THE EXERCISE
Pictures do not belong in your copy. Repeat all the other data exactly.

-- Start of INPUT MATERIAL --

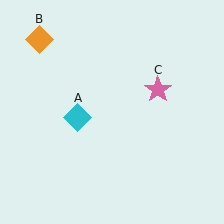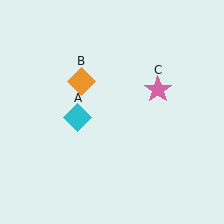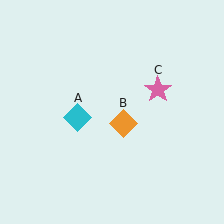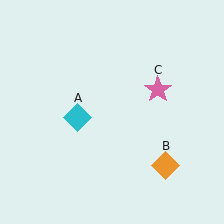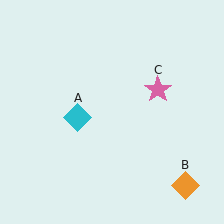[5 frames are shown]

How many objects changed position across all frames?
1 object changed position: orange diamond (object B).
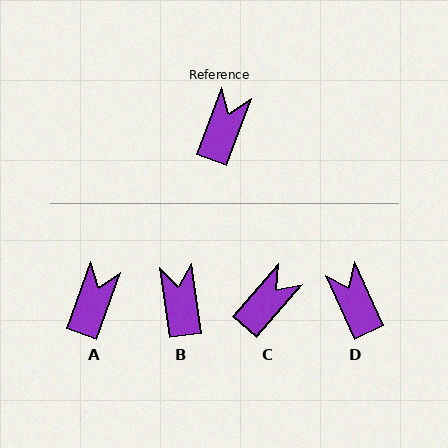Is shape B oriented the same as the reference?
No, it is off by about 28 degrees.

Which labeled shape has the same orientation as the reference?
A.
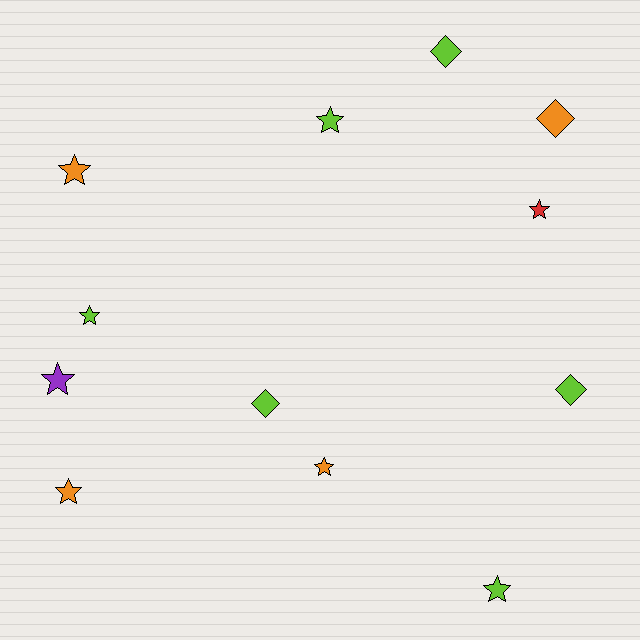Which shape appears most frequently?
Star, with 8 objects.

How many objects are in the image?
There are 12 objects.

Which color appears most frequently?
Lime, with 6 objects.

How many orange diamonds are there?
There is 1 orange diamond.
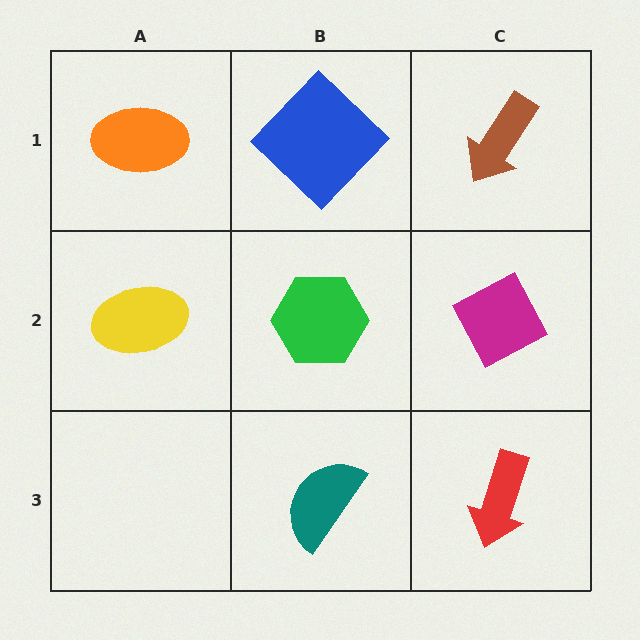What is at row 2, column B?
A green hexagon.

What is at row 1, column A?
An orange ellipse.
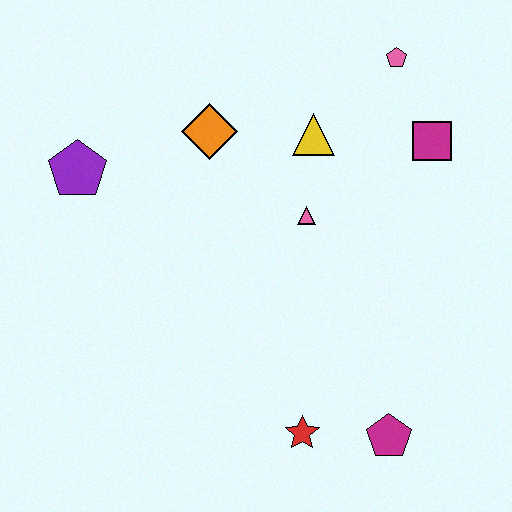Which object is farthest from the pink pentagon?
The red star is farthest from the pink pentagon.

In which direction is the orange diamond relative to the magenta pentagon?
The orange diamond is above the magenta pentagon.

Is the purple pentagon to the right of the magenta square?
No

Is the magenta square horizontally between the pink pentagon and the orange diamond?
No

-- End of INPUT MATERIAL --

RESULT OF THE TASK
[5 frames are shown]

How many objects changed position across all frames?
1 object changed position: orange diamond (object B).
Is shape B oriented the same as the reference?
No, it is off by about 28 degrees.

Which labeled shape has the same orientation as the reference?
A.
Which shape appears most frequently?
Star, with 8 objects.

How many objects are in the image?
There are 12 objects.

Which color appears most frequently?
Lime, with 6 objects.

How many orange diamonds are there?
There is 1 orange diamond.
What is at row 2, column B?
A green hexagon.

What is at row 1, column A?
An orange ellipse.
Which object is farthest from the pink pentagon?
The red star is farthest from the pink pentagon.

In which direction is the orange diamond relative to the magenta pentagon?
The orange diamond is above the magenta pentagon.

Is the purple pentagon to the right of the magenta square?
No

Is the magenta square horizontally between the pink pentagon and the orange diamond?
No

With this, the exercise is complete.